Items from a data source

=======

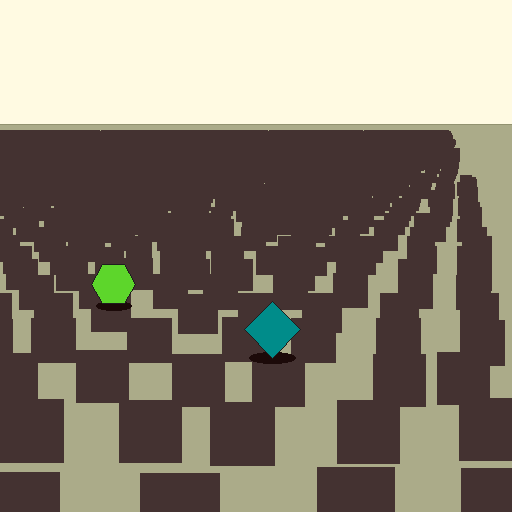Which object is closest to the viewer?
The teal diamond is closest. The texture marks near it are larger and more spread out.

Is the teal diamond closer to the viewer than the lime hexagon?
Yes. The teal diamond is closer — you can tell from the texture gradient: the ground texture is coarser near it.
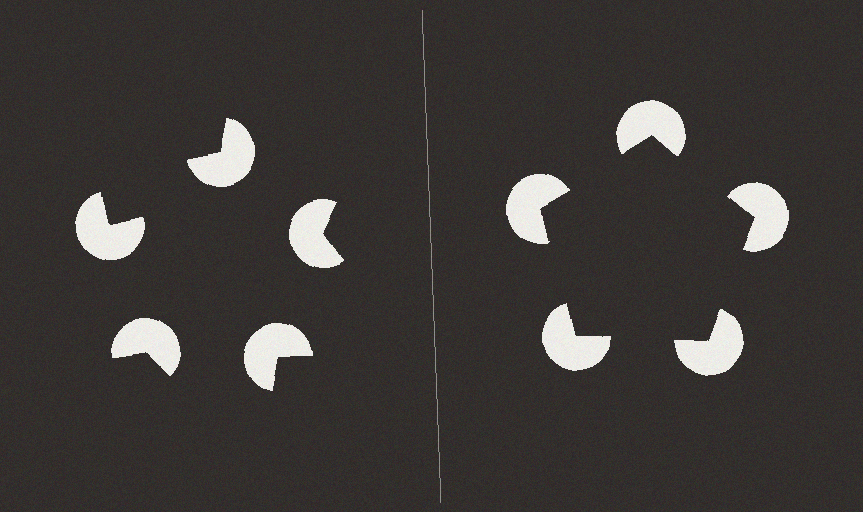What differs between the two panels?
The pac-man discs are positioned identically on both sides; only the wedge orientations differ. On the right they align to a pentagon; on the left they are misaligned.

=======

» **WHAT IS ASKED**
Restate the data above exactly, stripping out each image.

» **ANSWER IN FULL**
Which object is closest to the viewer?
The teal diamond is closest. The texture marks near it are larger and more spread out.

Is the teal diamond closer to the viewer than the lime hexagon?
Yes. The teal diamond is closer — you can tell from the texture gradient: the ground texture is coarser near it.
What differs between the two panels?
The pac-man discs are positioned identically on both sides; only the wedge orientations differ. On the right they align to a pentagon; on the left they are misaligned.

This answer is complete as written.